═══ Data for this exercise

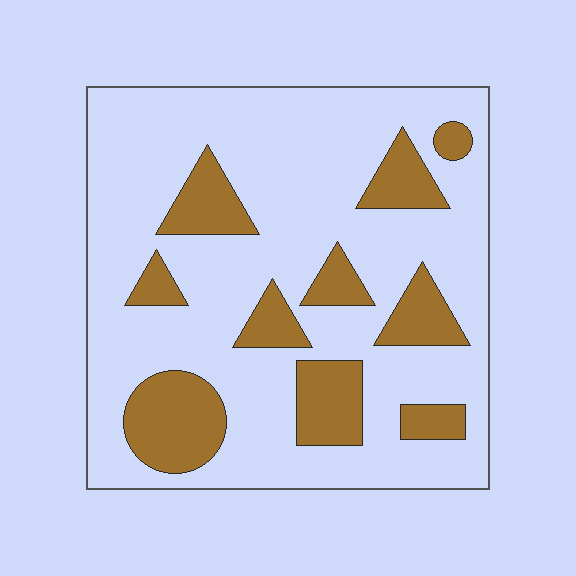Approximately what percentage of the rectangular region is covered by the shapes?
Approximately 25%.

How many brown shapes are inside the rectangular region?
10.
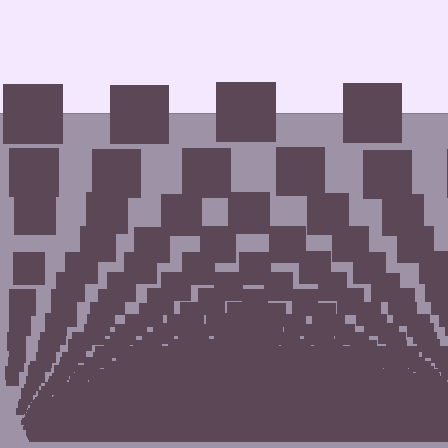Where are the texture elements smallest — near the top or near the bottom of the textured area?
Near the bottom.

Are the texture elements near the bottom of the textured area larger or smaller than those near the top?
Smaller. The gradient is inverted — elements near the bottom are smaller and denser.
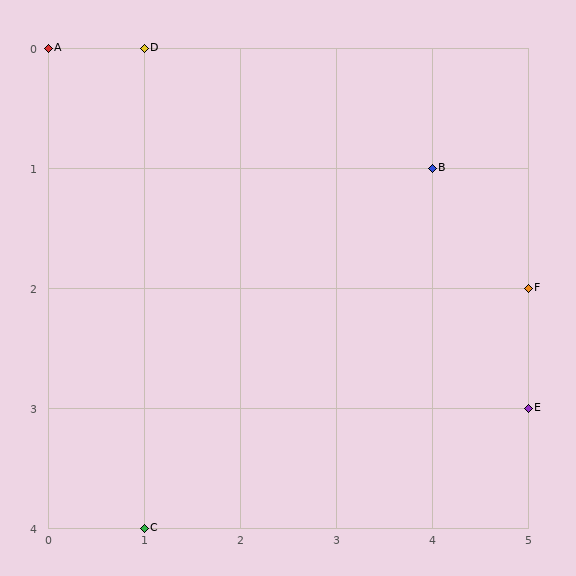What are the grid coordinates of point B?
Point B is at grid coordinates (4, 1).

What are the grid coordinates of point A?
Point A is at grid coordinates (0, 0).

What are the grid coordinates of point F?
Point F is at grid coordinates (5, 2).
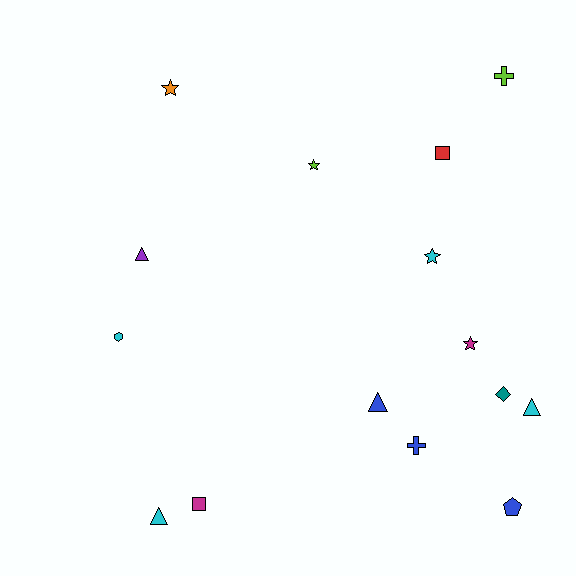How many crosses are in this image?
There are 2 crosses.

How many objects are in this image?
There are 15 objects.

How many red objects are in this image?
There is 1 red object.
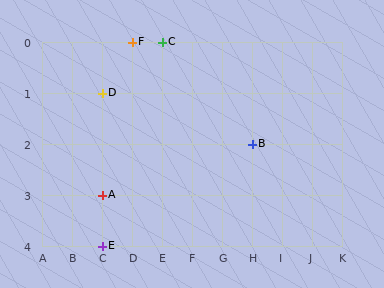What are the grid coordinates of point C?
Point C is at grid coordinates (E, 0).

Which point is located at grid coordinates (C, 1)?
Point D is at (C, 1).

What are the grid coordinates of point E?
Point E is at grid coordinates (C, 4).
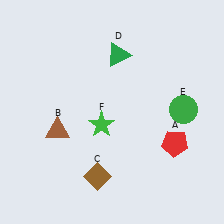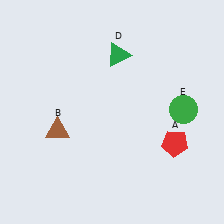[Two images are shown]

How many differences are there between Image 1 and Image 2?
There are 2 differences between the two images.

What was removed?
The brown diamond (C), the green star (F) were removed in Image 2.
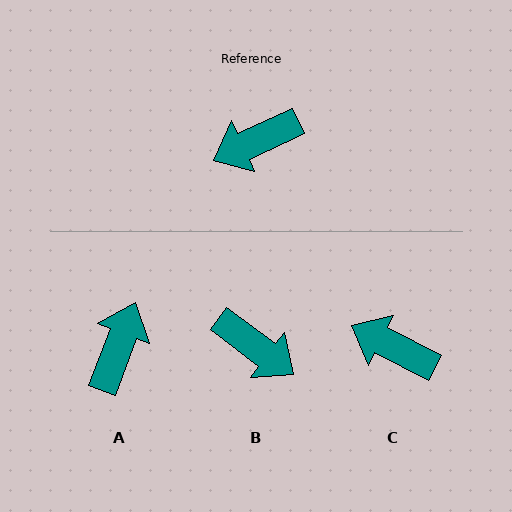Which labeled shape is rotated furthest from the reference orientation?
A, about 135 degrees away.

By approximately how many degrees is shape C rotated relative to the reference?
Approximately 51 degrees clockwise.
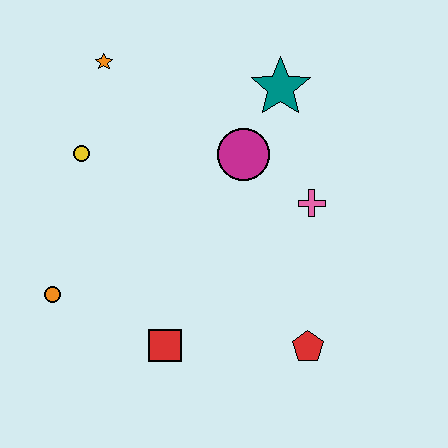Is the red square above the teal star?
No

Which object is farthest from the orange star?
The red pentagon is farthest from the orange star.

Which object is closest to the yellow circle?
The orange star is closest to the yellow circle.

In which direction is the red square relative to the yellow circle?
The red square is below the yellow circle.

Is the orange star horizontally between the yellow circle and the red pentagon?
Yes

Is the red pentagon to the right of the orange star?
Yes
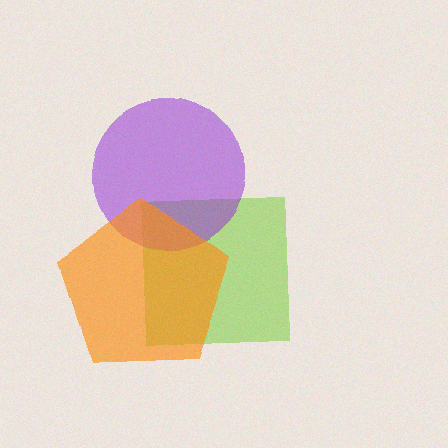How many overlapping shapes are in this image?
There are 3 overlapping shapes in the image.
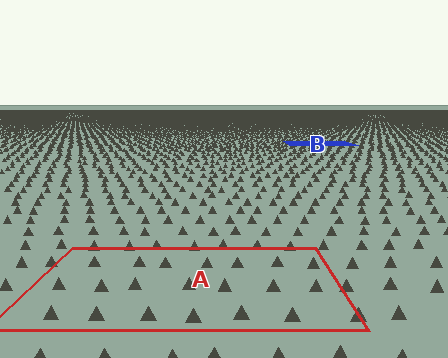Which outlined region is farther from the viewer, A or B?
Region B is farther from the viewer — the texture elements inside it appear smaller and more densely packed.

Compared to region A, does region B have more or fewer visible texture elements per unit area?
Region B has more texture elements per unit area — they are packed more densely because it is farther away.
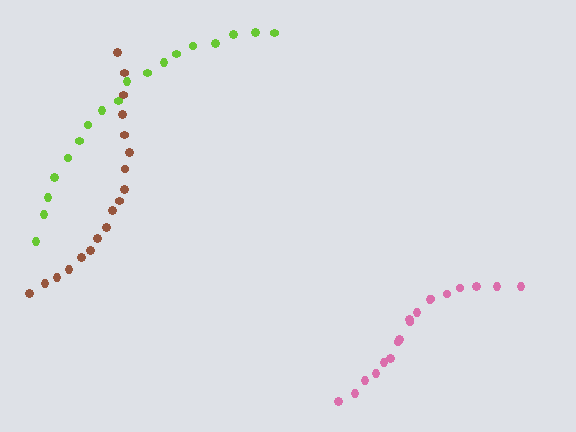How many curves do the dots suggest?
There are 3 distinct paths.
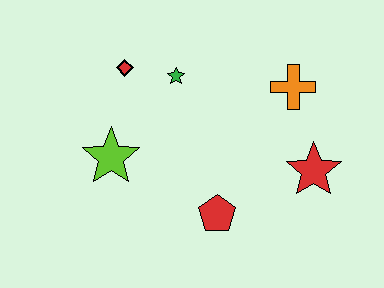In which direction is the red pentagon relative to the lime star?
The red pentagon is to the right of the lime star.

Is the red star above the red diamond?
No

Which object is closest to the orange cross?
The red star is closest to the orange cross.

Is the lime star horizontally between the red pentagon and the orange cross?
No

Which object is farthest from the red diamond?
The red star is farthest from the red diamond.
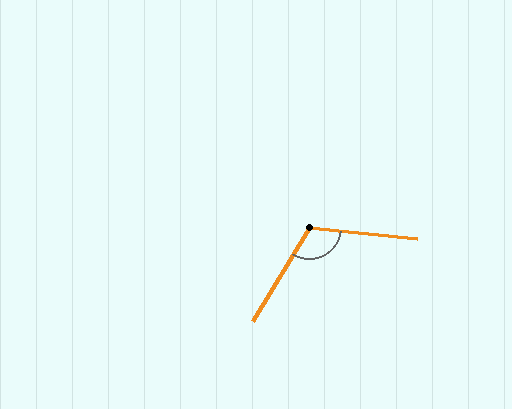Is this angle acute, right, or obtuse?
It is obtuse.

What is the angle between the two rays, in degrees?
Approximately 115 degrees.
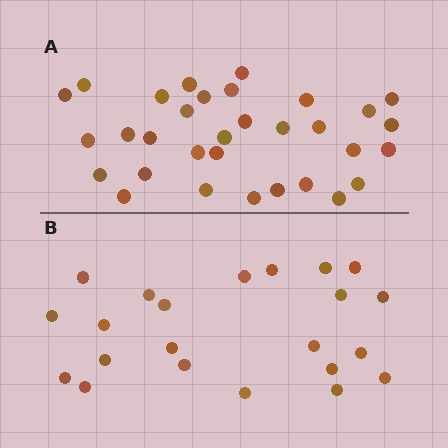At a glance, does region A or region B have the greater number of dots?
Region A (the top region) has more dots.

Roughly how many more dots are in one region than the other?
Region A has roughly 10 or so more dots than region B.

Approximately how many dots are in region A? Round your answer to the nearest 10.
About 30 dots. (The exact count is 32, which rounds to 30.)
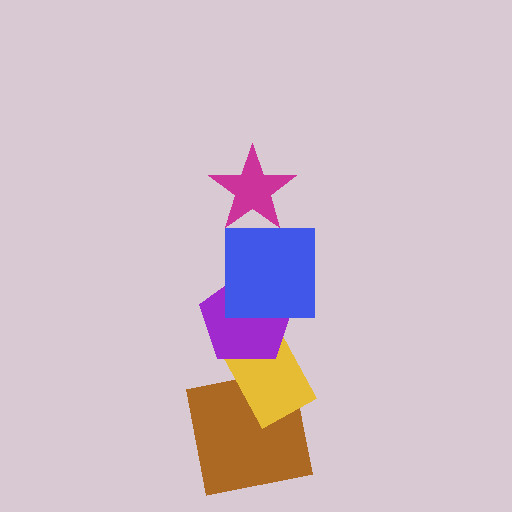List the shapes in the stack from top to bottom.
From top to bottom: the magenta star, the blue square, the purple pentagon, the yellow rectangle, the brown square.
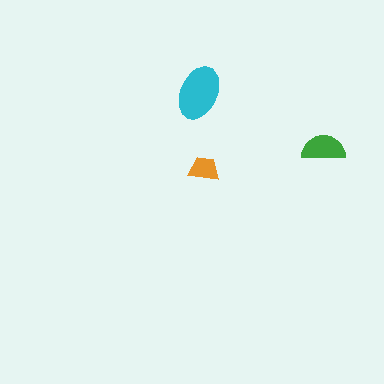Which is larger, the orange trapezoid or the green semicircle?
The green semicircle.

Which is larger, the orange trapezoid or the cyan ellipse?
The cyan ellipse.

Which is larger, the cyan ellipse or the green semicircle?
The cyan ellipse.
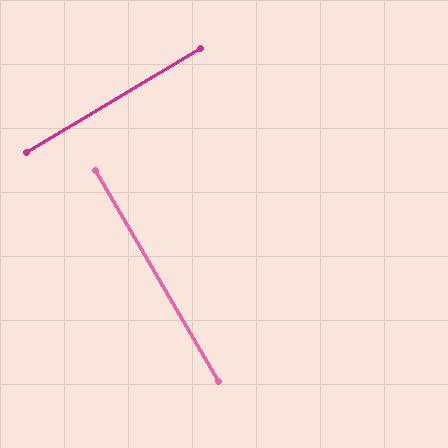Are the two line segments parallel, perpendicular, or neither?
Perpendicular — they meet at approximately 89°.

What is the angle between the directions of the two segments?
Approximately 89 degrees.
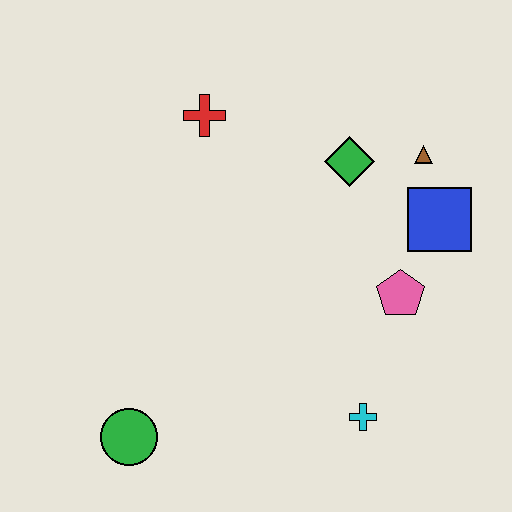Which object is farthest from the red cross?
The cyan cross is farthest from the red cross.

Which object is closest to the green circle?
The cyan cross is closest to the green circle.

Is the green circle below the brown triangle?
Yes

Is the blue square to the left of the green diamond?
No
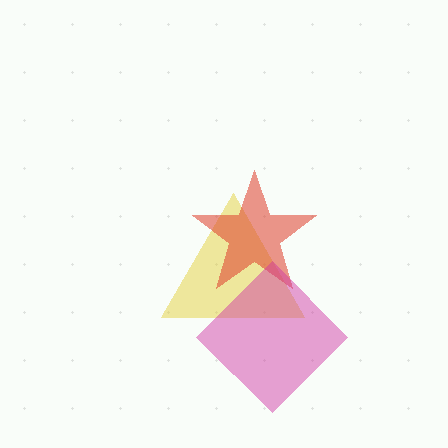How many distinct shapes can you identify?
There are 3 distinct shapes: a yellow triangle, a red star, a magenta diamond.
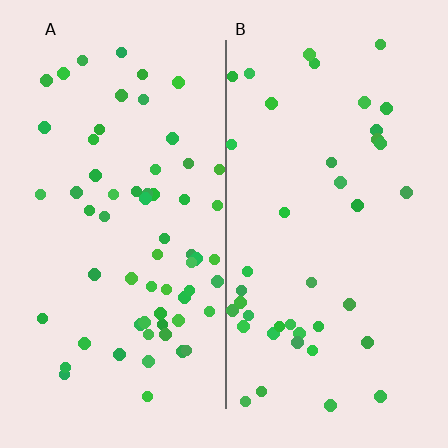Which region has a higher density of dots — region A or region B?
A (the left).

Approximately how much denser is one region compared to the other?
Approximately 1.6× — region A over region B.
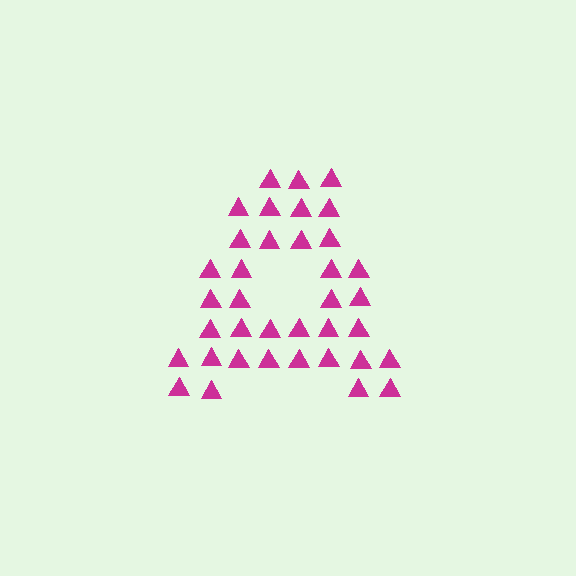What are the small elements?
The small elements are triangles.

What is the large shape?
The large shape is the letter A.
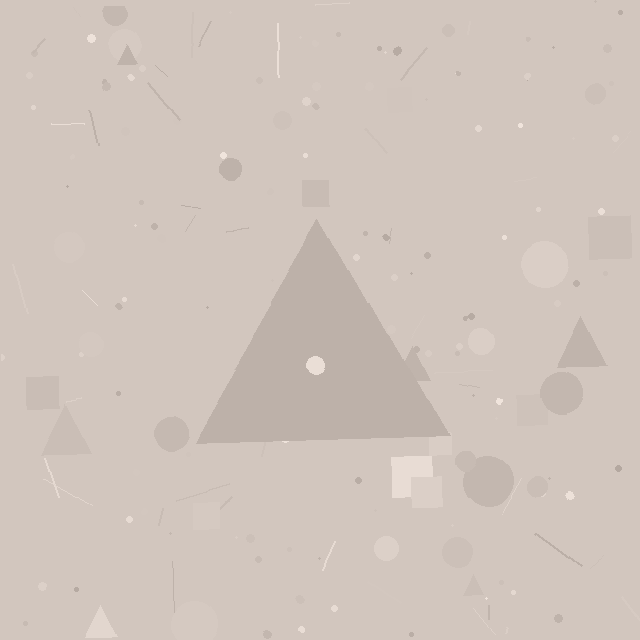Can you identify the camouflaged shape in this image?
The camouflaged shape is a triangle.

══════

» **Required task**
Write the full listing out again with every line unchanged, but include no pictures.

» **Output of the exercise**
Approximately what percentage of the rectangular region is covered by the shapes?
Approximately 25%.

How many brown shapes are inside the rectangular region?
10.
Where are the texture elements smallest — near the top or near the bottom of the textured area?
Near the bottom.

Are the texture elements near the bottom of the textured area larger or smaller than those near the top?
Smaller. The gradient is inverted — elements near the bottom are smaller and denser.
What are the grid coordinates of point B?
Point B is at grid coordinates (4, 1).

What are the grid coordinates of point A?
Point A is at grid coordinates (0, 0).

What are the grid coordinates of point F?
Point F is at grid coordinates (5, 2).
How many crosses are in this image?
There are 2 crosses.

How many objects are in this image?
There are 15 objects.

How many red objects are in this image?
There is 1 red object.
What are the grid coordinates of point C?
Point C is at grid coordinates (E, 0).

Which point is located at grid coordinates (C, 1)?
Point D is at (C, 1).

What are the grid coordinates of point E?
Point E is at grid coordinates (C, 4).
[Two images are shown]

How many differences are there between Image 1 and Image 2?
There are 2 differences between the two images.

What was removed?
The brown diamond (C), the green star (F) were removed in Image 2.
Which labeled shape is rotated furthest from the reference orientation?
A, about 135 degrees away.

By approximately how many degrees is shape C rotated relative to the reference?
Approximately 51 degrees clockwise.
Is the red square above the teal star?
No

Which object is farthest from the orange star?
The red pentagon is farthest from the orange star.

Which object is closest to the yellow circle?
The orange star is closest to the yellow circle.

In which direction is the red square relative to the yellow circle?
The red square is below the yellow circle.

Is the orange star horizontally between the yellow circle and the red pentagon?
Yes

Is the red pentagon to the right of the orange star?
Yes
How many overlapping shapes are in this image?
There are 3 overlapping shapes in the image.
Which outlined region is farther from the viewer, A or B?
Region B is farther from the viewer — the texture elements inside it appear smaller and more densely packed.

Compared to region A, does region B have more or fewer visible texture elements per unit area?
Region B has more texture elements per unit area — they are packed more densely because it is farther away.
How many curves do the dots suggest?
There are 3 distinct paths.
In which direction is the red pentagon relative to the lime star?
The red pentagon is to the right of the lime star.

Is the red star above the red diamond?
No

Which object is closest to the orange cross?
The red star is closest to the orange cross.

Is the lime star horizontally between the red pentagon and the orange cross?
No

Which object is farthest from the red diamond?
The red star is farthest from the red diamond.
Is this angle acute, right, or obtuse?
It is obtuse.

What is the angle between the two rays, in degrees?
Approximately 115 degrees.
At a glance, does region A or region B have the greater number of dots?
Region A (the top region) has more dots.

Roughly how many more dots are in one region than the other?
Region A has roughly 10 or so more dots than region B.

Approximately how many dots are in region A? Round your answer to the nearest 10.
About 30 dots. (The exact count is 32, which rounds to 30.)
List the shapes in the stack from top to bottom.
From top to bottom: the magenta star, the blue square, the purple pentagon, the yellow rectangle, the brown square.
Which is larger, the orange trapezoid or the green semicircle?
The green semicircle.

Which is larger, the orange trapezoid or the cyan ellipse?
The cyan ellipse.

Which is larger, the cyan ellipse or the green semicircle?
The cyan ellipse.
Are the two line segments parallel, perpendicular, or neither?
Perpendicular — they meet at approximately 89°.

What is the angle between the directions of the two segments?
Approximately 89 degrees.
Which object is farthest from the red cross?
The cyan cross is farthest from the red cross.

Which object is closest to the green circle?
The cyan cross is closest to the green circle.

Is the green circle below the brown triangle?
Yes

Is the blue square to the left of the green diamond?
No
How many distinct shapes can you identify?
There are 3 distinct shapes: a yellow triangle, a red star, a magenta diamond.
Which region has a higher density of dots — region A or region B?
A (the left).

Approximately how much denser is one region compared to the other?
Approximately 1.6× — region A over region B.
What are the small elements?
The small elements are triangles.

What is the large shape?
The large shape is the letter A.
Can you identify the camouflaged shape in this image?
The camouflaged shape is a triangle.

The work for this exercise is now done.